● **Dataset**:
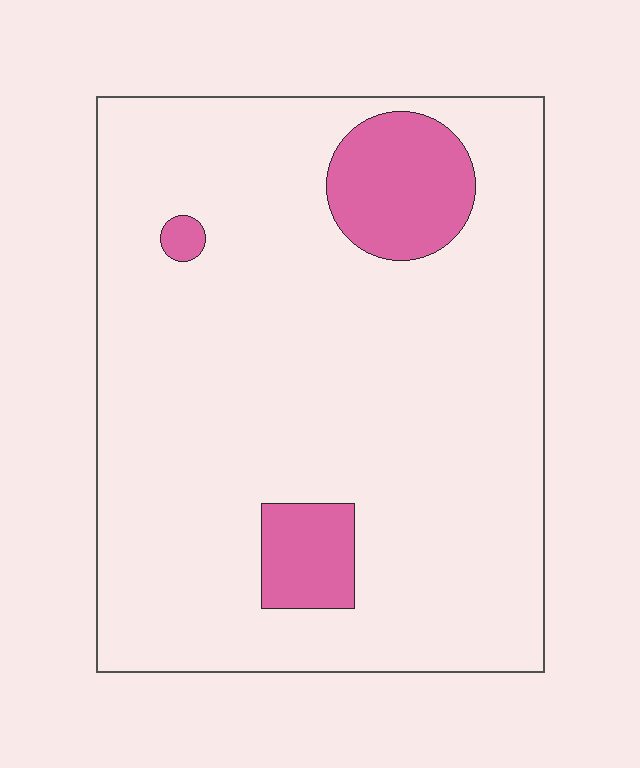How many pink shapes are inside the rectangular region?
3.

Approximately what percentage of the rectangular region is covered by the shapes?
Approximately 10%.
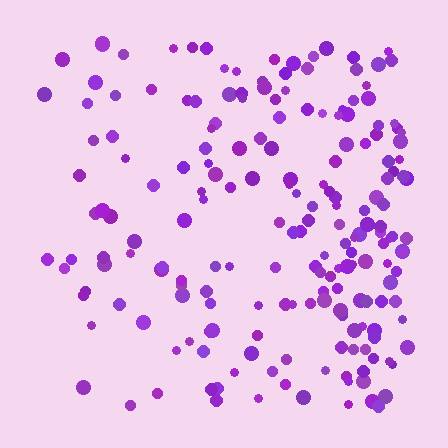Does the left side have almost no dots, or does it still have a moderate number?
Still a moderate number, just noticeably fewer than the right.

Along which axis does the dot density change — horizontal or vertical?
Horizontal.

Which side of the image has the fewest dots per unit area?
The left.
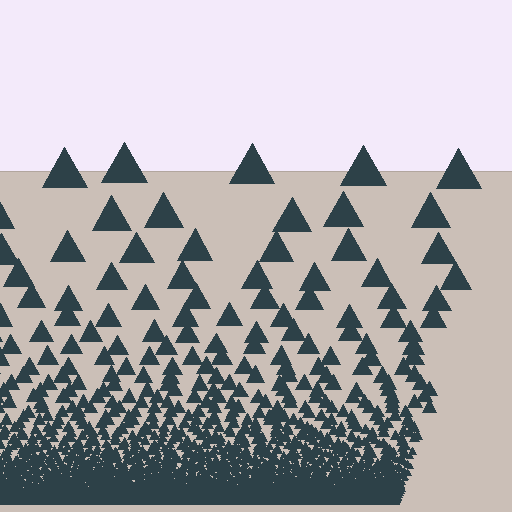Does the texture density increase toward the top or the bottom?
Density increases toward the bottom.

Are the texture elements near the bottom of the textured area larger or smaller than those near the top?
Smaller. The gradient is inverted — elements near the bottom are smaller and denser.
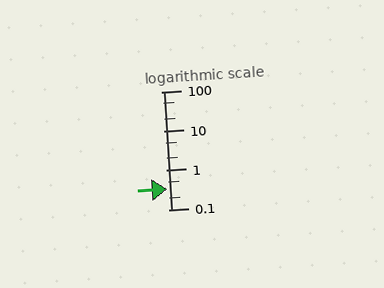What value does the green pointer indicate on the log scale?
The pointer indicates approximately 0.34.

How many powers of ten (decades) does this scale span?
The scale spans 3 decades, from 0.1 to 100.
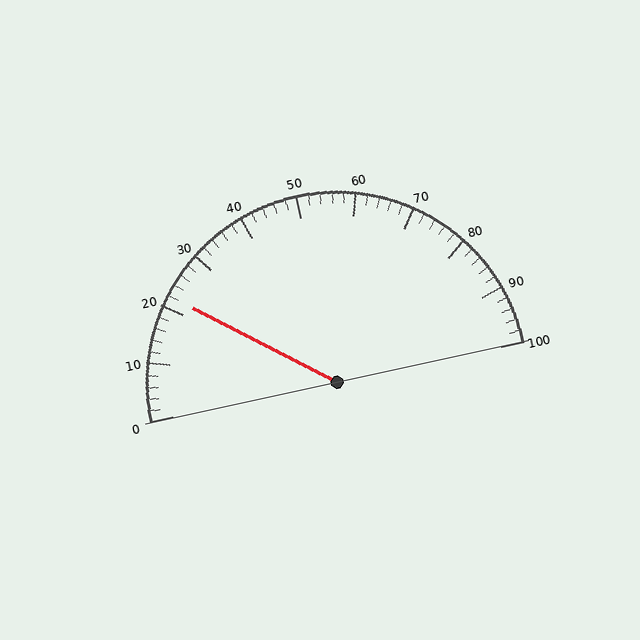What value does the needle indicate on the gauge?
The needle indicates approximately 22.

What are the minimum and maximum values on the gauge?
The gauge ranges from 0 to 100.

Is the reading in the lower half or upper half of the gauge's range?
The reading is in the lower half of the range (0 to 100).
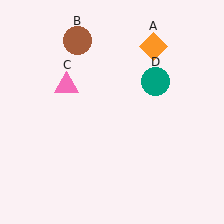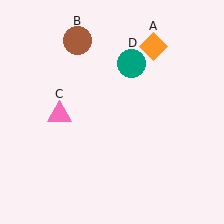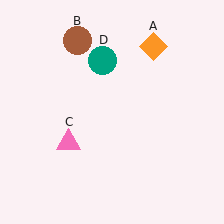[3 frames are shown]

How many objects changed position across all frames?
2 objects changed position: pink triangle (object C), teal circle (object D).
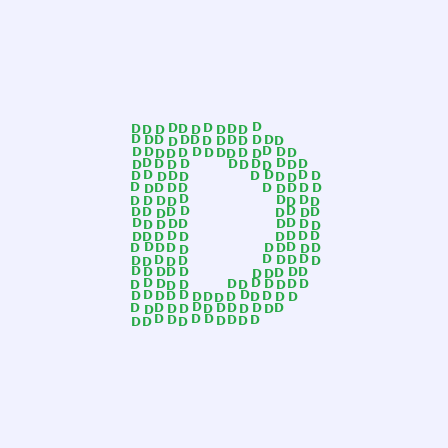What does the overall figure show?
The overall figure shows the letter D.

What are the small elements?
The small elements are letter D's.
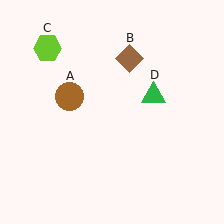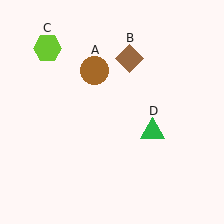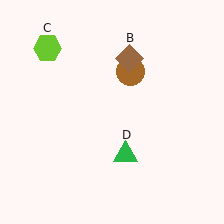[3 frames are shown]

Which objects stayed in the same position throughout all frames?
Brown diamond (object B) and lime hexagon (object C) remained stationary.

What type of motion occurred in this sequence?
The brown circle (object A), green triangle (object D) rotated clockwise around the center of the scene.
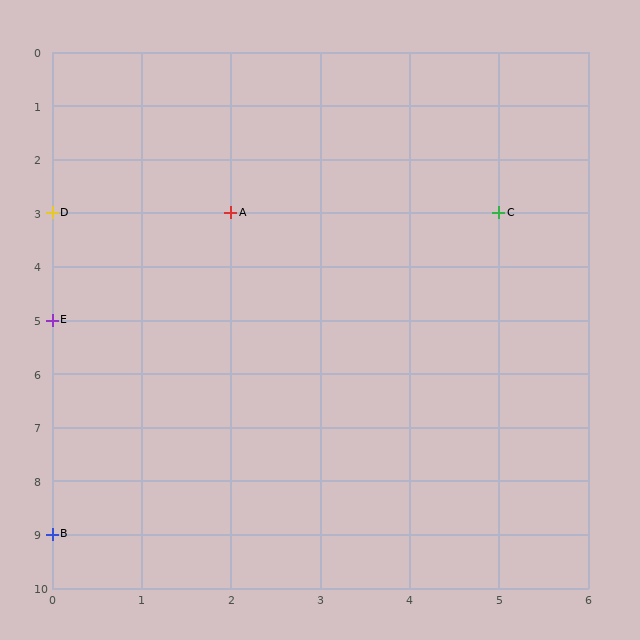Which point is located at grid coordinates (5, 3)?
Point C is at (5, 3).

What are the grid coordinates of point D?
Point D is at grid coordinates (0, 3).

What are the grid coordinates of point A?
Point A is at grid coordinates (2, 3).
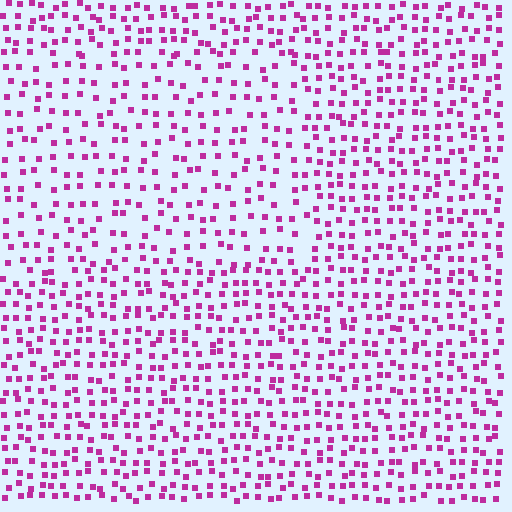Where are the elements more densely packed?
The elements are more densely packed outside the rectangle boundary.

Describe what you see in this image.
The image contains small magenta elements arranged at two different densities. A rectangle-shaped region is visible where the elements are less densely packed than the surrounding area.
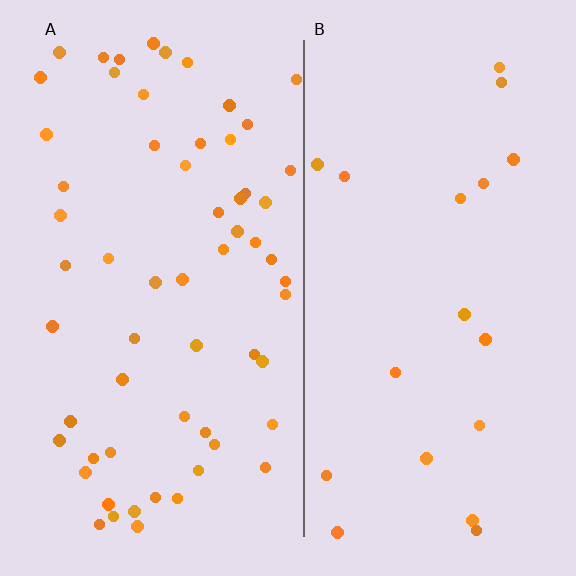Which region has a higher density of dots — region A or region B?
A (the left).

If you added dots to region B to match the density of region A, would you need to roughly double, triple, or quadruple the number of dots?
Approximately triple.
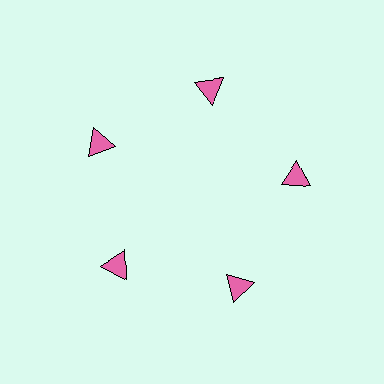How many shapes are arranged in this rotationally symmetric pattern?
There are 5 shapes, arranged in 5 groups of 1.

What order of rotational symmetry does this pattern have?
This pattern has 5-fold rotational symmetry.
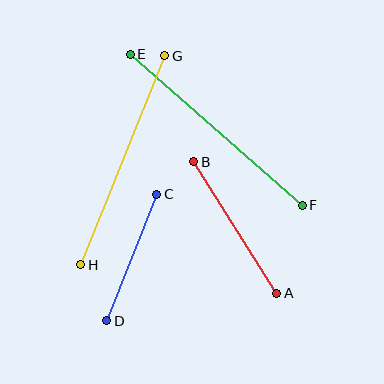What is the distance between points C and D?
The distance is approximately 136 pixels.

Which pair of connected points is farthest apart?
Points E and F are farthest apart.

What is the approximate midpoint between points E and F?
The midpoint is at approximately (216, 130) pixels.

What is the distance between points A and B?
The distance is approximately 156 pixels.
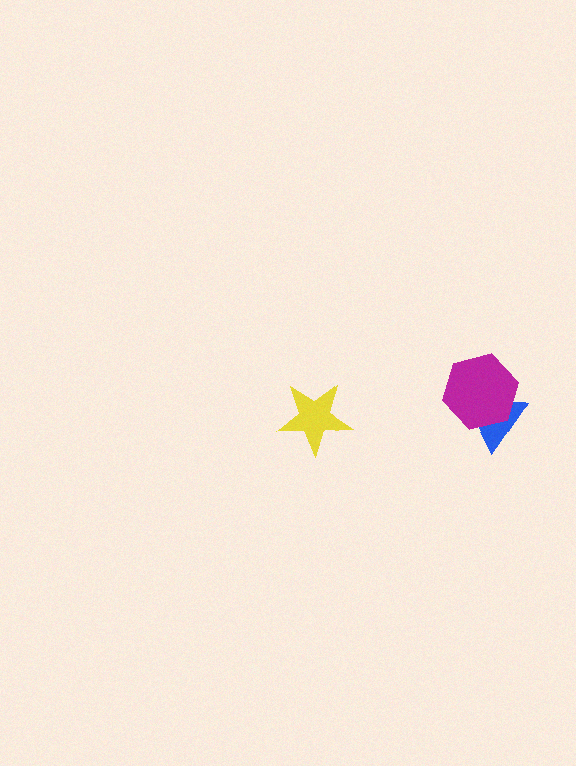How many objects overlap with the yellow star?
0 objects overlap with the yellow star.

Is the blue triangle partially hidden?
Yes, it is partially covered by another shape.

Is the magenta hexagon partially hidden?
No, no other shape covers it.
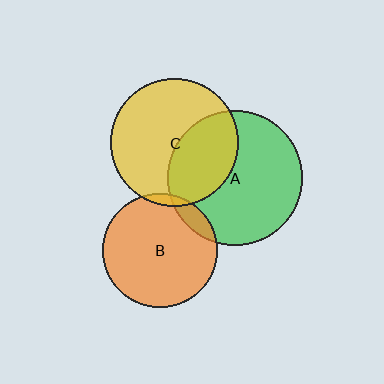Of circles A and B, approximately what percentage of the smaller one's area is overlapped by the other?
Approximately 10%.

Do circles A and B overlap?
Yes.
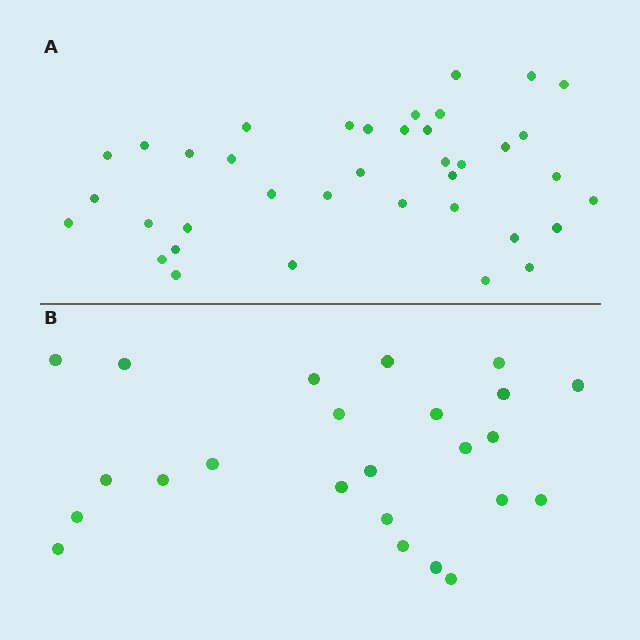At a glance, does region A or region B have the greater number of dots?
Region A (the top region) has more dots.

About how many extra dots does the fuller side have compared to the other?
Region A has approximately 15 more dots than region B.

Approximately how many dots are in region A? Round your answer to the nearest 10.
About 40 dots. (The exact count is 38, which rounds to 40.)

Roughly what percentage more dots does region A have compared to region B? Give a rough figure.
About 60% more.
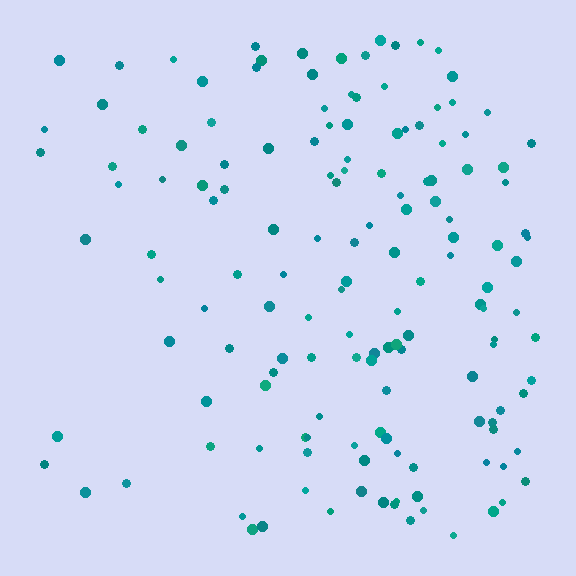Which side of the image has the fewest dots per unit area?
The left.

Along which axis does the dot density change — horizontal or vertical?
Horizontal.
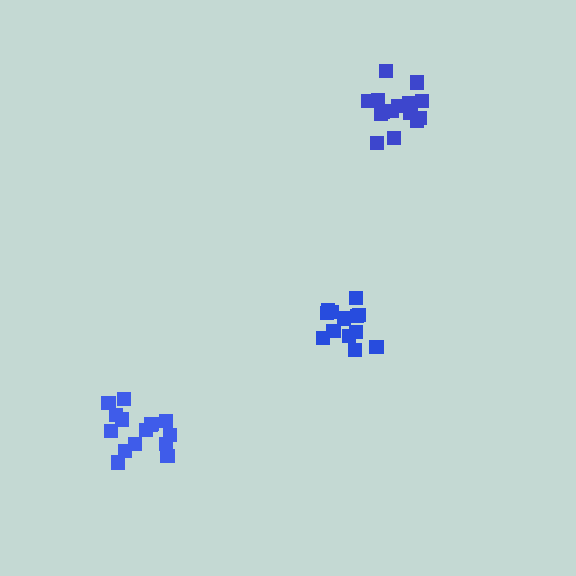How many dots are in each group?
Group 1: 14 dots, Group 2: 15 dots, Group 3: 16 dots (45 total).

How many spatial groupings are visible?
There are 3 spatial groupings.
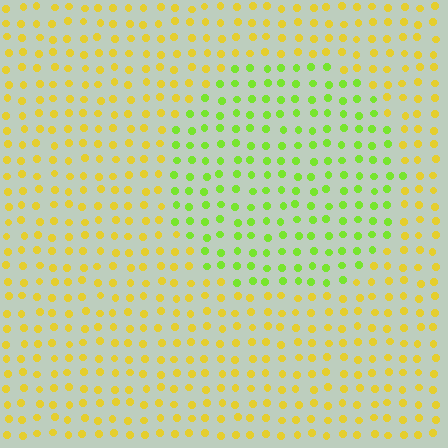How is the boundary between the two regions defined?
The boundary is defined purely by a slight shift in hue (about 43 degrees). Spacing, size, and orientation are identical on both sides.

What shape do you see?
I see a circle.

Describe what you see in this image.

● **Set task**: Every line from the one with "About how many" through the last line of the material gets printed exactly, and nothing more. Omit the pictures.

● **Worked solution**:
About how many extra dots does the fuller side have compared to the other?
Region A has approximately 15 more dots than region B.

Approximately how many dots are in region A? Round your answer to the nearest 10.
About 40 dots. (The exact count is 38, which rounds to 40.)

Roughly what percentage more dots does region A have compared to region B? Give a rough figure.
About 60% more.
Which side of the image has the fewest dots per unit area?
The left.

Along which axis does the dot density change — horizontal or vertical?
Horizontal.
How many dots are in each group?
Group 1: 14 dots, Group 2: 15 dots, Group 3: 16 dots (45 total).

How many spatial groupings are visible?
There are 3 spatial groupings.
How is the boundary between the two regions defined?
The boundary is defined purely by a slight shift in hue (about 43 degrees). Spacing, size, and orientation are identical on both sides.

What shape do you see?
I see a circle.

Describe what you see in this image.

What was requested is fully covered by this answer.